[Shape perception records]
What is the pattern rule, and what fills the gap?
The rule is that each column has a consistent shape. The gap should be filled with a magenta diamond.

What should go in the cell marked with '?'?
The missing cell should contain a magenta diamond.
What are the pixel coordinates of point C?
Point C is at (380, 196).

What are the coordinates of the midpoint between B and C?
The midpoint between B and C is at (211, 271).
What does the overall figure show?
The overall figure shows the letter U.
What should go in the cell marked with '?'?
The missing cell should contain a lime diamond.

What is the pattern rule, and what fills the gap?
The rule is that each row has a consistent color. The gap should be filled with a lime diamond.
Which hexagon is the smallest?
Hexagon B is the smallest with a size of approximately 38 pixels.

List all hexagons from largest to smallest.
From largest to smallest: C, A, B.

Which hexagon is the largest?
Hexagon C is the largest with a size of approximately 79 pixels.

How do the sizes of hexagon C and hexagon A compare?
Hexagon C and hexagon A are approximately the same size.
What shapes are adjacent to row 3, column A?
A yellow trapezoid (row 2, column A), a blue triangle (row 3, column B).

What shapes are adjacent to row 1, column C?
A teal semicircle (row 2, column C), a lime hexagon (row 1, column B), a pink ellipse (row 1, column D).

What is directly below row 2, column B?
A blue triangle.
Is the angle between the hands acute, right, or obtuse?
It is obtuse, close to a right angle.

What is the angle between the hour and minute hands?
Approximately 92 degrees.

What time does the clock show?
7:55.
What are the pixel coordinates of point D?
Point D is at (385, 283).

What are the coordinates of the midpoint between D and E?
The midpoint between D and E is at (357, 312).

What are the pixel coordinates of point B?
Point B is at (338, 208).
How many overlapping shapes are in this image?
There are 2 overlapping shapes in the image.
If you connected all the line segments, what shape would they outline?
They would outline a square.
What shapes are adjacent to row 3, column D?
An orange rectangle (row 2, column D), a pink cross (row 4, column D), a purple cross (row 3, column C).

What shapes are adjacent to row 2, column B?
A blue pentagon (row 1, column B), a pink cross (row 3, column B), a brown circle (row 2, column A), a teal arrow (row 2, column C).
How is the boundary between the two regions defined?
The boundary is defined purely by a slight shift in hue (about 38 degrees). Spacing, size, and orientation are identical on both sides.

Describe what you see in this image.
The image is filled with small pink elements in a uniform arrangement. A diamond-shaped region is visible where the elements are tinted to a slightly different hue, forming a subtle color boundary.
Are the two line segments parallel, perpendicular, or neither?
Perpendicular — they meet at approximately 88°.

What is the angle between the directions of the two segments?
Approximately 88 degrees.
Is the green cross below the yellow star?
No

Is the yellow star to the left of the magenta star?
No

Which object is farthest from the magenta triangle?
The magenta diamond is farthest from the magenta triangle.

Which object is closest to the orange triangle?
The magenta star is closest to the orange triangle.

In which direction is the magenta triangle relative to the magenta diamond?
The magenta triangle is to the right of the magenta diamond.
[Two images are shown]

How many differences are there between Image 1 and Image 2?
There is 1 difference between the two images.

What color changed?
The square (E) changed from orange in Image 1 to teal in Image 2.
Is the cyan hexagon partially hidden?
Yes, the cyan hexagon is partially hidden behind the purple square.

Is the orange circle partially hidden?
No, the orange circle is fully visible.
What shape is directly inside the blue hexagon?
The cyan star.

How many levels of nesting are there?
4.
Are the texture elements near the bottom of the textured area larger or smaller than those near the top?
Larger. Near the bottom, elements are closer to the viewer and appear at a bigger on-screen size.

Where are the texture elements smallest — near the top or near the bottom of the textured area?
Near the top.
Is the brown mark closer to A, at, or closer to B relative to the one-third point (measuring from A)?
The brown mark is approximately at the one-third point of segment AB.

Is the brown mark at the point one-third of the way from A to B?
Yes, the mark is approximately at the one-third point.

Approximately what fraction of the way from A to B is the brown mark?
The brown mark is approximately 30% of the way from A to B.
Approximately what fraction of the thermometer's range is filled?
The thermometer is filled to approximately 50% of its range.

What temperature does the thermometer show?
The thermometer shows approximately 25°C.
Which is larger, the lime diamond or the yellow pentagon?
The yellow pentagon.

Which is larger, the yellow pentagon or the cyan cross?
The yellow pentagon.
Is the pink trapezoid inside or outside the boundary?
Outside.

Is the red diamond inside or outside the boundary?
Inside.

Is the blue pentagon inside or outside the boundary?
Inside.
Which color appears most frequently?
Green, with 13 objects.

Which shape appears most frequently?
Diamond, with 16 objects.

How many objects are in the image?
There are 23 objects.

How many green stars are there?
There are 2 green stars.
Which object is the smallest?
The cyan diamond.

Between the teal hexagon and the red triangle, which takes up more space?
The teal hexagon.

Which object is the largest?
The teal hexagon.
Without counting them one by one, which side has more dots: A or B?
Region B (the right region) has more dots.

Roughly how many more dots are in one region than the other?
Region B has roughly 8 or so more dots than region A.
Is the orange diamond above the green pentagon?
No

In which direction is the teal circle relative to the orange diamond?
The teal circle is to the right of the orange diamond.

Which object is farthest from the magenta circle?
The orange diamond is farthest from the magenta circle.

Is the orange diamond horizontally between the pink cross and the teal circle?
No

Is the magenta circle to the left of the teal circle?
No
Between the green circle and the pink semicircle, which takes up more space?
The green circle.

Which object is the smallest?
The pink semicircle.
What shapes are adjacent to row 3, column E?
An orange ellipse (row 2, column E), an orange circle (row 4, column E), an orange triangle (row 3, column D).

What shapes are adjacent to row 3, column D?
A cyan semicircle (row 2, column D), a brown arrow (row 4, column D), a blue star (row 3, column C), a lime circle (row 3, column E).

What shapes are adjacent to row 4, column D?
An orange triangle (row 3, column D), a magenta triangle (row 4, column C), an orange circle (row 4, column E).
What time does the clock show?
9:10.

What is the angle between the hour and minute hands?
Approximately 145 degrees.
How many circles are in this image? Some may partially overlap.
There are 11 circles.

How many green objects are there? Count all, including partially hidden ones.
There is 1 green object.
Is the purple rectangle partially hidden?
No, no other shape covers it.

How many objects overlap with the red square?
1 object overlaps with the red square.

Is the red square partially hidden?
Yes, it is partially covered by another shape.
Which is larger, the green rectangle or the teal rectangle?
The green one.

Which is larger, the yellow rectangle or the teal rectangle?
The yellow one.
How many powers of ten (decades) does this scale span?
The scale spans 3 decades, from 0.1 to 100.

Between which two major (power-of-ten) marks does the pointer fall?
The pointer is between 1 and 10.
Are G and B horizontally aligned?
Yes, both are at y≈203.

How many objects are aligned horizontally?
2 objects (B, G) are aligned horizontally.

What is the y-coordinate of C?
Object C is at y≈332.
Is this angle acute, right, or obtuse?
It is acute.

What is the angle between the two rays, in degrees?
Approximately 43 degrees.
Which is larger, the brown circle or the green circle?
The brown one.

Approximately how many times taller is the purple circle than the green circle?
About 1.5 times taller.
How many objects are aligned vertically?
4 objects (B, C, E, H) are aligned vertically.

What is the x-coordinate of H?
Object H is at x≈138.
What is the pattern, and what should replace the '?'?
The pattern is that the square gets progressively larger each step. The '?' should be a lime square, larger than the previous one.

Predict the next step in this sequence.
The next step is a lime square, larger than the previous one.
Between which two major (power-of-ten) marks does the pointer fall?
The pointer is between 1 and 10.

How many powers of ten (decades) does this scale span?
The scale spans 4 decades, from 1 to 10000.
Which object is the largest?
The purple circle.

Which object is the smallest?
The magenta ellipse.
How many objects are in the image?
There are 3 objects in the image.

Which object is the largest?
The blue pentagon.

## Aim
Nothing should be left out: repeat all of the data exactly.

## In response
What is the pattern rule, and what fills the gap?
The rule is that each column has a consistent shape. The gap should be filled with a magenta diamond.

What should go in the cell marked with '?'?
The missing cell should contain a magenta diamond.
What are the pixel coordinates of point C?
Point C is at (380, 196).

What are the coordinates of the midpoint between B and C?
The midpoint between B and C is at (211, 271).
What does the overall figure show?
The overall figure shows the letter U.
What should go in the cell marked with '?'?
The missing cell should contain a lime diamond.

What is the pattern rule, and what fills the gap?
The rule is that each row has a consistent color. The gap should be filled with a lime diamond.
Which hexagon is the smallest?
Hexagon B is the smallest with a size of approximately 38 pixels.

List all hexagons from largest to smallest.
From largest to smallest: C, A, B.

Which hexagon is the largest?
Hexagon C is the largest with a size of approximately 79 pixels.

How do the sizes of hexagon C and hexagon A compare?
Hexagon C and hexagon A are approximately the same size.
What shapes are adjacent to row 3, column A?
A yellow trapezoid (row 2, column A), a blue triangle (row 3, column B).

What shapes are adjacent to row 1, column C?
A teal semicircle (row 2, column C), a lime hexagon (row 1, column B), a pink ellipse (row 1, column D).

What is directly below row 2, column B?
A blue triangle.
Is the angle between the hands acute, right, or obtuse?
It is obtuse, close to a right angle.

What is the angle between the hour and minute hands?
Approximately 92 degrees.

What time does the clock show?
7:55.
What are the pixel coordinates of point D?
Point D is at (385, 283).

What are the coordinates of the midpoint between D and E?
The midpoint between D and E is at (357, 312).

What are the pixel coordinates of point B?
Point B is at (338, 208).
How many overlapping shapes are in this image?
There are 2 overlapping shapes in the image.
If you connected all the line segments, what shape would they outline?
They would outline a square.
What shapes are adjacent to row 3, column D?
An orange rectangle (row 2, column D), a pink cross (row 4, column D), a purple cross (row 3, column C).

What shapes are adjacent to row 2, column B?
A blue pentagon (row 1, column B), a pink cross (row 3, column B), a brown circle (row 2, column A), a teal arrow (row 2, column C).
How is the boundary between the two regions defined?
The boundary is defined purely by a slight shift in hue (about 38 degrees). Spacing, size, and orientation are identical on both sides.

Describe what you see in this image.
The image is filled with small pink elements in a uniform arrangement. A diamond-shaped region is visible where the elements are tinted to a slightly different hue, forming a subtle color boundary.
Are the two line segments parallel, perpendicular, or neither?
Perpendicular — they meet at approximately 88°.

What is the angle between the directions of the two segments?
Approximately 88 degrees.
Is the green cross below the yellow star?
No

Is the yellow star to the left of the magenta star?
No

Which object is farthest from the magenta triangle?
The magenta diamond is farthest from the magenta triangle.

Which object is closest to the orange triangle?
The magenta star is closest to the orange triangle.

In which direction is the magenta triangle relative to the magenta diamond?
The magenta triangle is to the right of the magenta diamond.
[Two images are shown]

How many differences are there between Image 1 and Image 2?
There is 1 difference between the two images.

What color changed?
The square (E) changed from orange in Image 1 to teal in Image 2.
Is the cyan hexagon partially hidden?
Yes, the cyan hexagon is partially hidden behind the purple square.

Is the orange circle partially hidden?
No, the orange circle is fully visible.
What shape is directly inside the blue hexagon?
The cyan star.

How many levels of nesting are there?
4.
Are the texture elements near the bottom of the textured area larger or smaller than those near the top?
Larger. Near the bottom, elements are closer to the viewer and appear at a bigger on-screen size.

Where are the texture elements smallest — near the top or near the bottom of the textured area?
Near the top.
Is the brown mark closer to A, at, or closer to B relative to the one-third point (measuring from A)?
The brown mark is approximately at the one-third point of segment AB.

Is the brown mark at the point one-third of the way from A to B?
Yes, the mark is approximately at the one-third point.

Approximately what fraction of the way from A to B is the brown mark?
The brown mark is approximately 30% of the way from A to B.
Approximately what fraction of the thermometer's range is filled?
The thermometer is filled to approximately 50% of its range.

What temperature does the thermometer show?
The thermometer shows approximately 25°C.
Which is larger, the lime diamond or the yellow pentagon?
The yellow pentagon.

Which is larger, the yellow pentagon or the cyan cross?
The yellow pentagon.
Is the pink trapezoid inside or outside the boundary?
Outside.

Is the red diamond inside or outside the boundary?
Inside.

Is the blue pentagon inside or outside the boundary?
Inside.
Which color appears most frequently?
Green, with 13 objects.

Which shape appears most frequently?
Diamond, with 16 objects.

How many objects are in the image?
There are 23 objects.

How many green stars are there?
There are 2 green stars.
Which object is the smallest?
The cyan diamond.

Between the teal hexagon and the red triangle, which takes up more space?
The teal hexagon.

Which object is the largest?
The teal hexagon.
Without counting them one by one, which side has more dots: A or B?
Region B (the right region) has more dots.

Roughly how many more dots are in one region than the other?
Region B has roughly 8 or so more dots than region A.
Is the orange diamond above the green pentagon?
No

In which direction is the teal circle relative to the orange diamond?
The teal circle is to the right of the orange diamond.

Which object is farthest from the magenta circle?
The orange diamond is farthest from the magenta circle.

Is the orange diamond horizontally between the pink cross and the teal circle?
No

Is the magenta circle to the left of the teal circle?
No
Between the green circle and the pink semicircle, which takes up more space?
The green circle.

Which object is the smallest?
The pink semicircle.
What shapes are adjacent to row 3, column E?
An orange ellipse (row 2, column E), an orange circle (row 4, column E), an orange triangle (row 3, column D).

What shapes are adjacent to row 3, column D?
A cyan semicircle (row 2, column D), a brown arrow (row 4, column D), a blue star (row 3, column C), a lime circle (row 3, column E).

What shapes are adjacent to row 4, column D?
An orange triangle (row 3, column D), a magenta triangle (row 4, column C), an orange circle (row 4, column E).
What time does the clock show?
9:10.

What is the angle between the hour and minute hands?
Approximately 145 degrees.
How many circles are in this image? Some may partially overlap.
There are 11 circles.

How many green objects are there? Count all, including partially hidden ones.
There is 1 green object.
Is the purple rectangle partially hidden?
No, no other shape covers it.

How many objects overlap with the red square?
1 object overlaps with the red square.

Is the red square partially hidden?
Yes, it is partially covered by another shape.
Which is larger, the green rectangle or the teal rectangle?
The green one.

Which is larger, the yellow rectangle or the teal rectangle?
The yellow one.
How many powers of ten (decades) does this scale span?
The scale spans 3 decades, from 0.1 to 100.

Between which two major (power-of-ten) marks does the pointer fall?
The pointer is between 1 and 10.
Are G and B horizontally aligned?
Yes, both are at y≈203.

How many objects are aligned horizontally?
2 objects (B, G) are aligned horizontally.

What is the y-coordinate of C?
Object C is at y≈332.
Is this angle acute, right, or obtuse?
It is acute.

What is the angle between the two rays, in degrees?
Approximately 43 degrees.
Which is larger, the brown circle or the green circle?
The brown one.

Approximately how many times taller is the purple circle than the green circle?
About 1.5 times taller.
How many objects are aligned vertically?
4 objects (B, C, E, H) are aligned vertically.

What is the x-coordinate of H?
Object H is at x≈138.
What is the pattern, and what should replace the '?'?
The pattern is that the square gets progressively larger each step. The '?' should be a lime square, larger than the previous one.

Predict the next step in this sequence.
The next step is a lime square, larger than the previous one.
Between which two major (power-of-ten) marks does the pointer fall?
The pointer is between 1 and 10.

How many powers of ten (decades) does this scale span?
The scale spans 4 decades, from 1 to 10000.
Which object is the largest?
The purple circle.

Which object is the smallest?
The magenta ellipse.
How many objects are in the image?
There are 3 objects in the image.

Which object is the largest?
The blue pentagon.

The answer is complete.